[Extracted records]
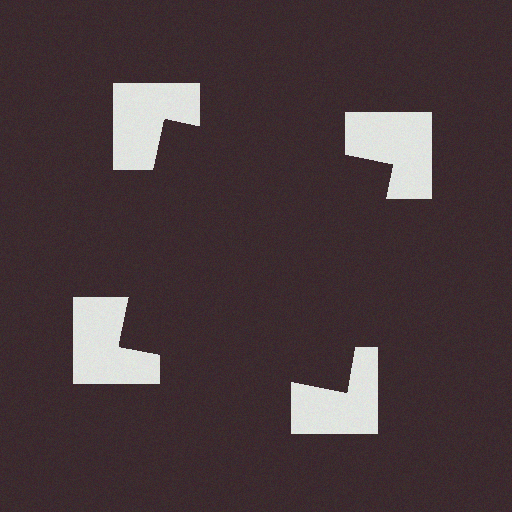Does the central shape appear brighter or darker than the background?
It typically appears slightly darker than the background, even though no actual brightness change is drawn.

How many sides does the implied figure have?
4 sides.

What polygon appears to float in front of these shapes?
An illusory square — its edges are inferred from the aligned wedge cuts in the notched squares, not physically drawn.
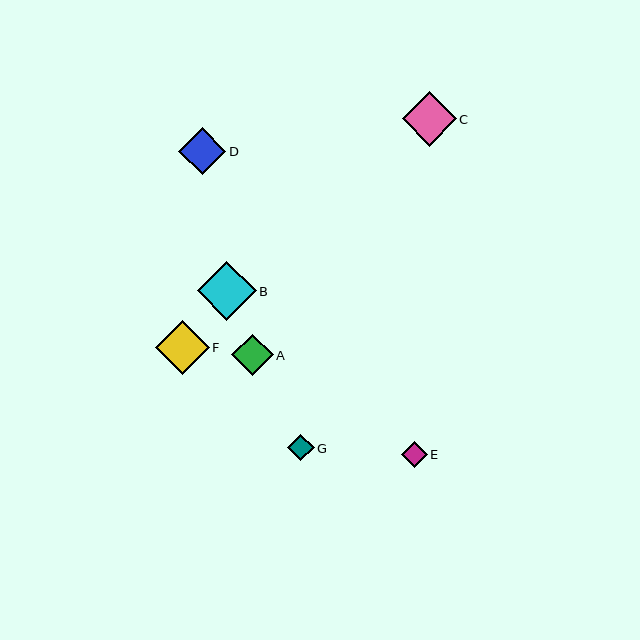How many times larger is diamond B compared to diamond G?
Diamond B is approximately 2.2 times the size of diamond G.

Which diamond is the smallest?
Diamond E is the smallest with a size of approximately 25 pixels.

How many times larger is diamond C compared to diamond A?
Diamond C is approximately 1.3 times the size of diamond A.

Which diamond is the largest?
Diamond B is the largest with a size of approximately 59 pixels.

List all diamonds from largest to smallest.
From largest to smallest: B, C, F, D, A, G, E.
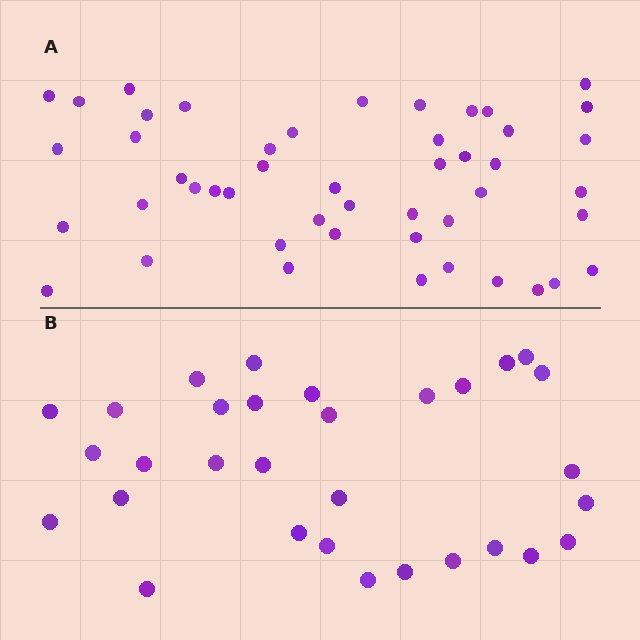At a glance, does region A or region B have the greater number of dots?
Region A (the top region) has more dots.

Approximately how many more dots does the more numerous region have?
Region A has approximately 15 more dots than region B.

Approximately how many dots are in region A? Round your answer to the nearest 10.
About 50 dots. (The exact count is 48, which rounds to 50.)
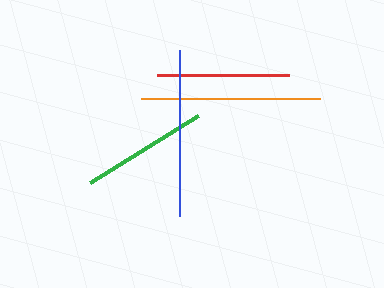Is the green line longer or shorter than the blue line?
The blue line is longer than the green line.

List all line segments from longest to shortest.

[What the task requires]
Transcribe every line in the entries above, taking out only the images.

[Finished task]
Does the central shape appear brighter or darker than the background?
It typically appears slightly darker than the background, even though no actual brightness change is drawn.

How many sides does the implied figure have?
4 sides.

What polygon appears to float in front of these shapes?
An illusory square — its edges are inferred from the aligned wedge cuts in the notched squares, not physically drawn.
How many times larger is diamond B compared to diamond G?
Diamond B is approximately 2.2 times the size of diamond G.

Which diamond is the smallest?
Diamond E is the smallest with a size of approximately 25 pixels.

How many times larger is diamond C compared to diamond A?
Diamond C is approximately 1.3 times the size of diamond A.

Which diamond is the largest?
Diamond B is the largest with a size of approximately 59 pixels.

List all diamonds from largest to smallest.
From largest to smallest: B, C, F, D, A, G, E.
At a glance, does region A or region B have the greater number of dots?
Region A (the top region) has more dots.

Approximately how many more dots does the more numerous region have?
Region A has approximately 15 more dots than region B.

Approximately how many dots are in region A? Round your answer to the nearest 10.
About 50 dots. (The exact count is 48, which rounds to 50.)
Is the green line longer or shorter than the blue line?
The blue line is longer than the green line.

List all line segments from longest to shortest.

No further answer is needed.